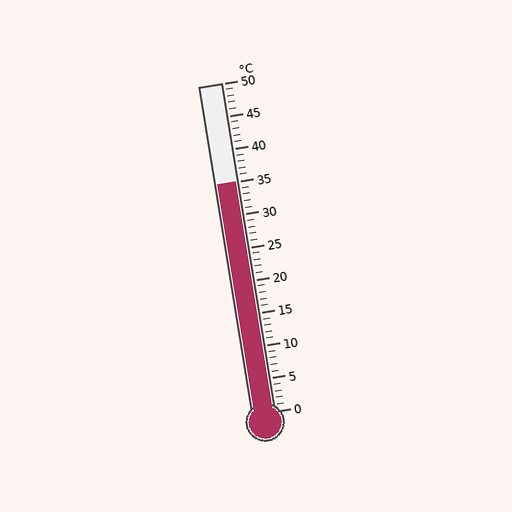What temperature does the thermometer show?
The thermometer shows approximately 35°C.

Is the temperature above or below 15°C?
The temperature is above 15°C.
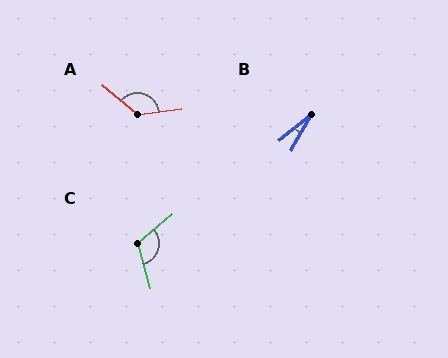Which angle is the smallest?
B, at approximately 22 degrees.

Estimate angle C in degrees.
Approximately 115 degrees.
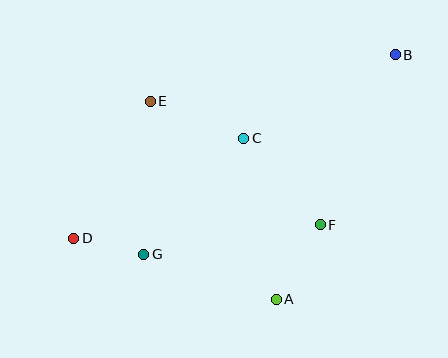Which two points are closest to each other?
Points D and G are closest to each other.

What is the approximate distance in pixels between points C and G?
The distance between C and G is approximately 153 pixels.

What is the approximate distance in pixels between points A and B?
The distance between A and B is approximately 272 pixels.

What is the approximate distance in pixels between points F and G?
The distance between F and G is approximately 179 pixels.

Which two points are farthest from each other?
Points B and D are farthest from each other.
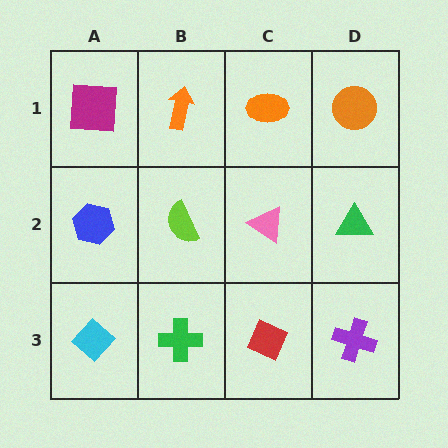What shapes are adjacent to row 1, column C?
A pink triangle (row 2, column C), an orange arrow (row 1, column B), an orange circle (row 1, column D).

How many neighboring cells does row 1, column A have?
2.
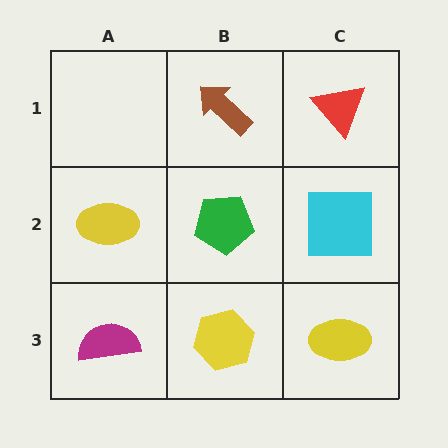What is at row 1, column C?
A red triangle.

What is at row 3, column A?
A magenta semicircle.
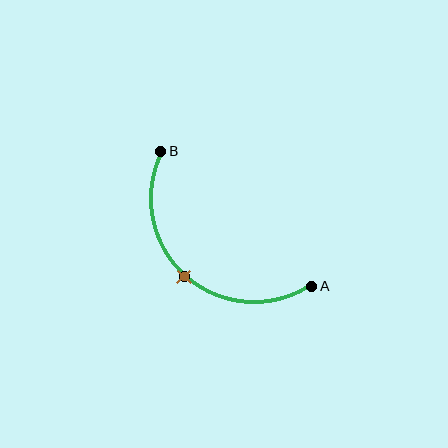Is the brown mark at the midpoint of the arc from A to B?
Yes. The brown mark lies on the arc at equal arc-length from both A and B — it is the arc midpoint.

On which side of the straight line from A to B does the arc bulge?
The arc bulges below and to the left of the straight line connecting A and B.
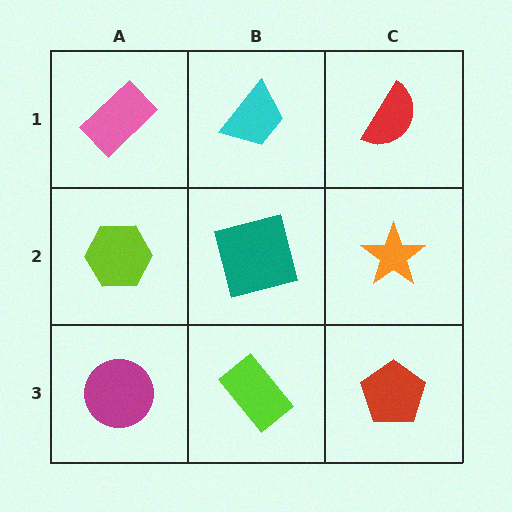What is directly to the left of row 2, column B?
A lime hexagon.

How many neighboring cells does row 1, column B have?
3.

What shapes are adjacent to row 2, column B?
A cyan trapezoid (row 1, column B), a lime rectangle (row 3, column B), a lime hexagon (row 2, column A), an orange star (row 2, column C).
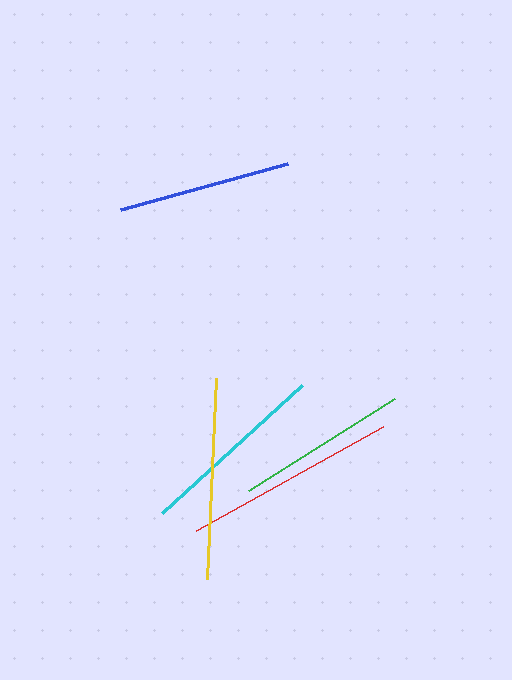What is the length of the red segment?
The red segment is approximately 214 pixels long.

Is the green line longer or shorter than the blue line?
The blue and green lines are approximately the same length (about 173 and 173 pixels).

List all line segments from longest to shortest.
From longest to shortest: red and yellow (about equal), cyan, blue and green (about equal).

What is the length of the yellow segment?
The yellow segment is approximately 201 pixels long.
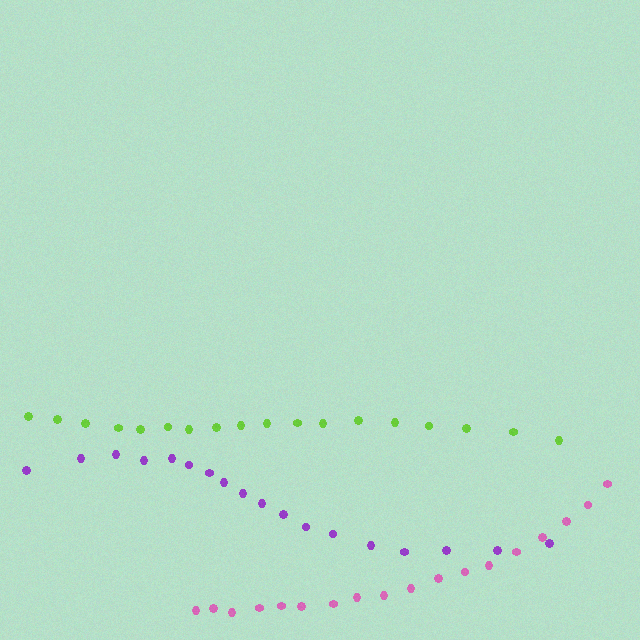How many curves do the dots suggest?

* AIM OF THE EXERCISE *
The last line of the entries marks the end, and the line with "How many neighboring cells does row 1, column A" marks the start. Output exactly those two lines and every line between them, nothing else, with the pictures left out.

* RESULT *
How many neighboring cells does row 1, column A have?
2.
What is at row 1, column C?
A red triangle.

What is at row 3, column A?
A magenta semicircle.
Is the brown mark at the midpoint of the arc from A to B?
Yes. The brown mark lies on the arc at equal arc-length from both A and B — it is the arc midpoint.

On which side of the straight line from A to B does the arc bulge?
The arc bulges below and to the left of the straight line connecting A and B.
What is directly to the left of row 2, column B?
A lime hexagon.

How many neighboring cells does row 1, column B have?
3.

What shapes are adjacent to row 2, column B?
A cyan trapezoid (row 1, column B), a lime rectangle (row 3, column B), a lime hexagon (row 2, column A), an orange star (row 2, column C).
What is the length of the red segment?
The red segment is approximately 214 pixels long.

Is the green line longer or shorter than the blue line?
The blue and green lines are approximately the same length (about 173 and 173 pixels).

List all line segments from longest to shortest.
From longest to shortest: red and yellow (about equal), cyan, blue and green (about equal).

What is the length of the yellow segment?
The yellow segment is approximately 201 pixels long.
How many curves do the dots suggest?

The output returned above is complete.